-------- EXTRACTED ENTRIES

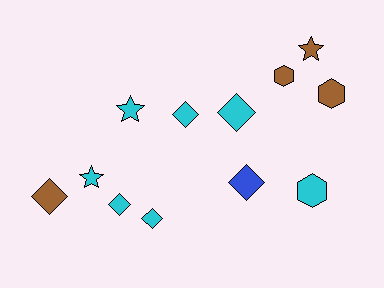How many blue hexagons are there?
There are no blue hexagons.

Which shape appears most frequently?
Diamond, with 6 objects.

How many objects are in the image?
There are 12 objects.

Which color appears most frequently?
Cyan, with 7 objects.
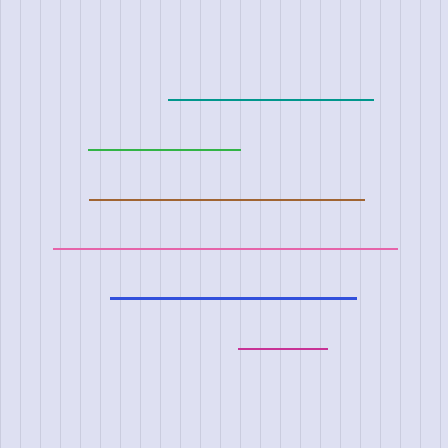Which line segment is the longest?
The pink line is the longest at approximately 344 pixels.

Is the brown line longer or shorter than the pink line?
The pink line is longer than the brown line.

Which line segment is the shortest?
The magenta line is the shortest at approximately 89 pixels.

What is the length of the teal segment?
The teal segment is approximately 205 pixels long.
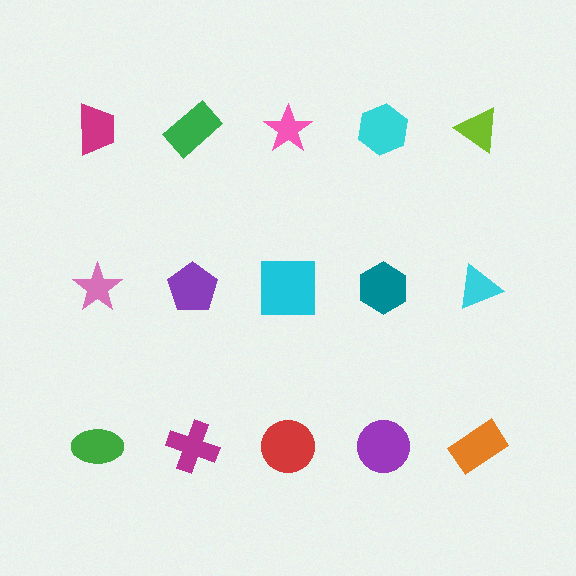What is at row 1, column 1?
A magenta trapezoid.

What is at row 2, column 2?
A purple pentagon.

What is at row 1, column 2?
A green rectangle.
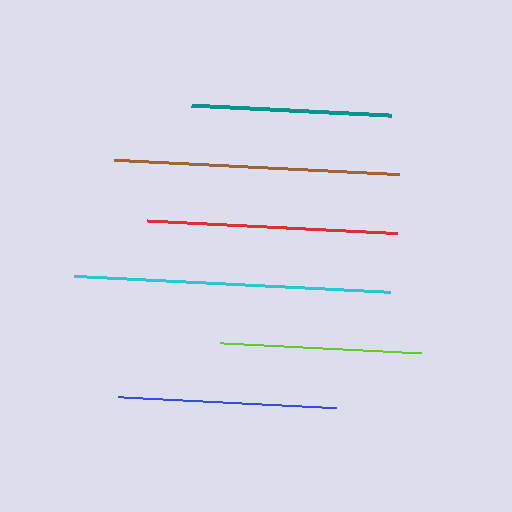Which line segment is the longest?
The cyan line is the longest at approximately 318 pixels.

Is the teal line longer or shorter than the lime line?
The lime and teal lines are approximately the same length (about 203 and 200 pixels).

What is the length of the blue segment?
The blue segment is approximately 219 pixels long.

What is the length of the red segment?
The red segment is approximately 251 pixels long.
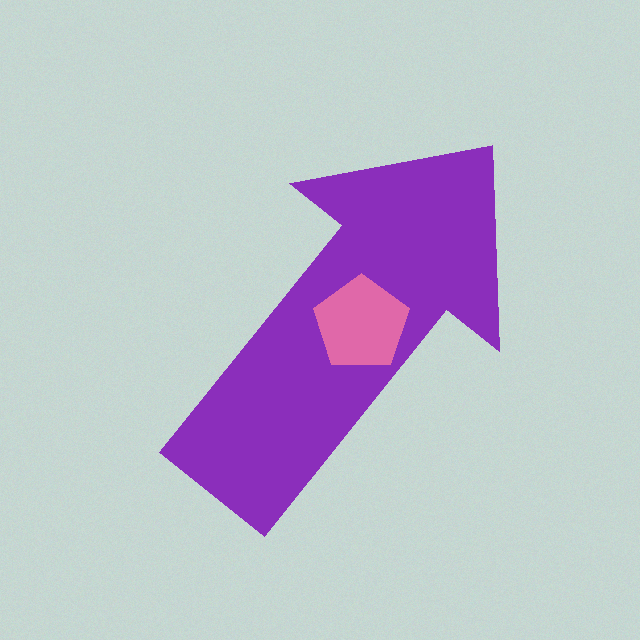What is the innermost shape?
The pink pentagon.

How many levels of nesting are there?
2.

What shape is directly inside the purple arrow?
The pink pentagon.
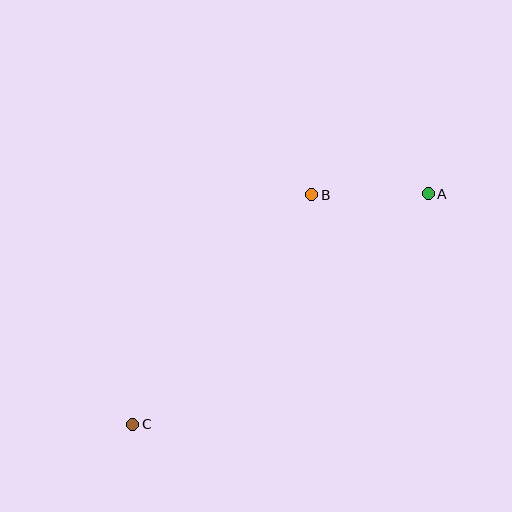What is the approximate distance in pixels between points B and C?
The distance between B and C is approximately 291 pixels.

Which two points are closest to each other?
Points A and B are closest to each other.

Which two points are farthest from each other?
Points A and C are farthest from each other.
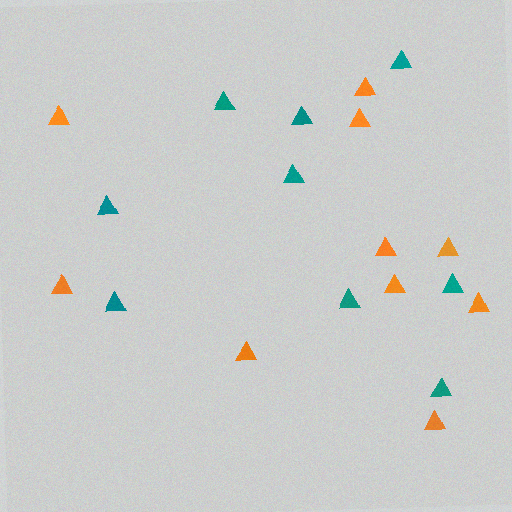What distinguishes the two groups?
There are 2 groups: one group of orange triangles (10) and one group of teal triangles (9).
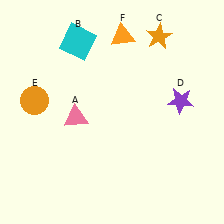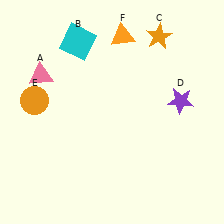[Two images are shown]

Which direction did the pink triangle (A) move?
The pink triangle (A) moved up and to the left.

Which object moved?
The pink triangle (A) moved up and to the left.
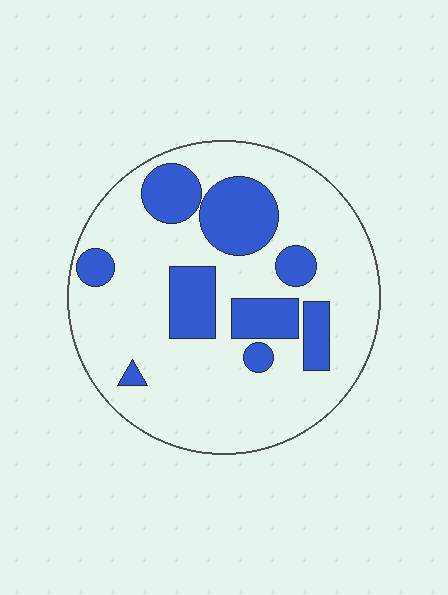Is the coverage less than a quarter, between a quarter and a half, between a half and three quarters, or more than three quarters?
Between a quarter and a half.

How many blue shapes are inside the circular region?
9.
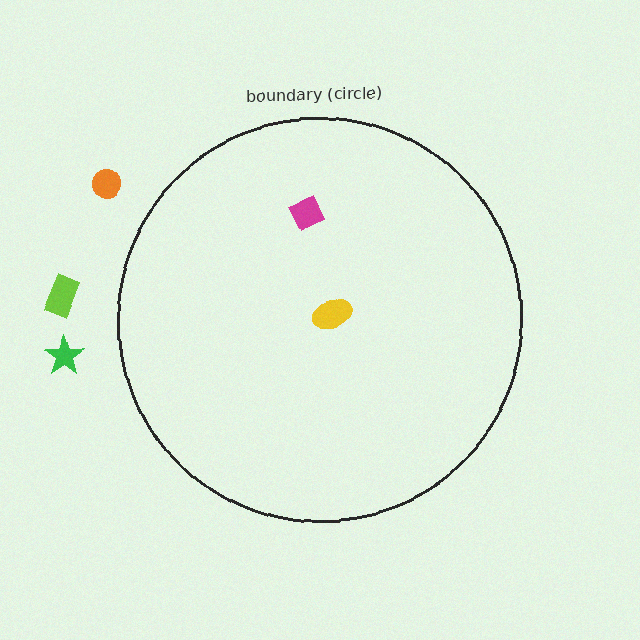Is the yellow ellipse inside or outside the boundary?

----------------

TASK OBJECTIVE:
Restate word for word only the lines from the one with "What distinguishes the two groups?" through the last line of the material, both included. Any picture should be left out.

CORRECT OUTPUT:
What distinguishes the two groups?
There are 2 groups: one group of orange triangles (10) and one group of teal triangles (9).
[Two images are shown]

Which direction did the pink triangle (A) move?
The pink triangle (A) moved up and to the left.

Which object moved?
The pink triangle (A) moved up and to the left.
Is the coverage less than a quarter, between a quarter and a half, between a half and three quarters, or more than three quarters?
Between a quarter and a half.

How many blue shapes are inside the circular region?
9.
Is the yellow ellipse inside or outside the boundary?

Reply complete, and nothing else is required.